Task to carry out:
Faithfully return all lines, omitting every embedded picture.

Generated geometry question items:
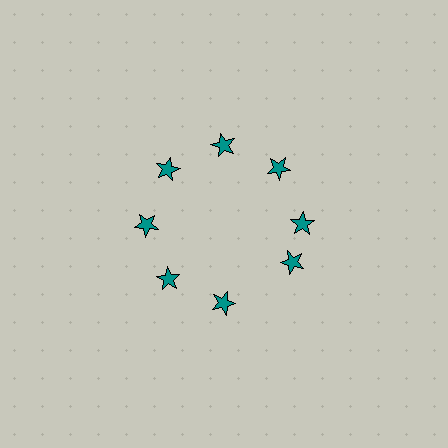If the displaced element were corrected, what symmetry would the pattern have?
It would have 8-fold rotational symmetry — the pattern would map onto itself every 45 degrees.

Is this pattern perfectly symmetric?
No. The 8 teal stars are arranged in a ring, but one element near the 4 o'clock position is rotated out of alignment along the ring, breaking the 8-fold rotational symmetry.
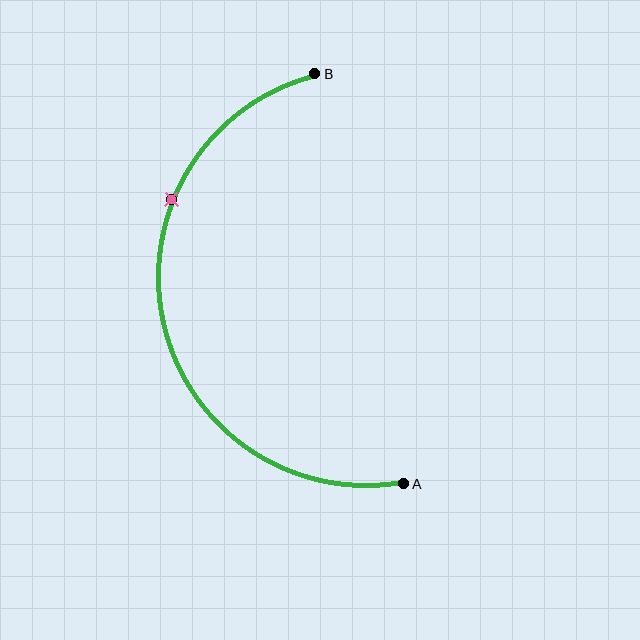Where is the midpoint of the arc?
The arc midpoint is the point on the curve farthest from the straight line joining A and B. It sits to the left of that line.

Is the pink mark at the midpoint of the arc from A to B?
No. The pink mark lies on the arc but is closer to endpoint B. The arc midpoint would be at the point on the curve equidistant along the arc from both A and B.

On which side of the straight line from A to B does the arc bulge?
The arc bulges to the left of the straight line connecting A and B.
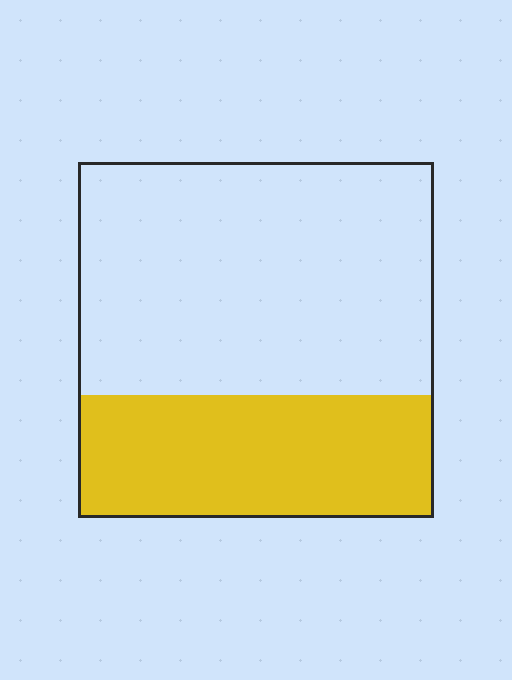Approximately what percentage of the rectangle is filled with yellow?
Approximately 35%.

Written response:
If the displaced element were corrected, what symmetry would the pattern have?
It would have 8-fold rotational symmetry — the pattern would map onto itself every 45 degrees.

Is this pattern perfectly symmetric?
No. The 8 teal stars are arranged in a ring, but one element near the 4 o'clock position is rotated out of alignment along the ring, breaking the 8-fold rotational symmetry.
Where is the midpoint of the arc?
The arc midpoint is the point on the curve farthest from the straight line joining A and B. It sits to the left of that line.

Is the pink mark at the midpoint of the arc from A to B?
No. The pink mark lies on the arc but is closer to endpoint B. The arc midpoint would be at the point on the curve equidistant along the arc from both A and B.

On which side of the straight line from A to B does the arc bulge?
The arc bulges to the left of the straight line connecting A and B.
Approximately what percentage of the rectangle is filled with yellow?
Approximately 35%.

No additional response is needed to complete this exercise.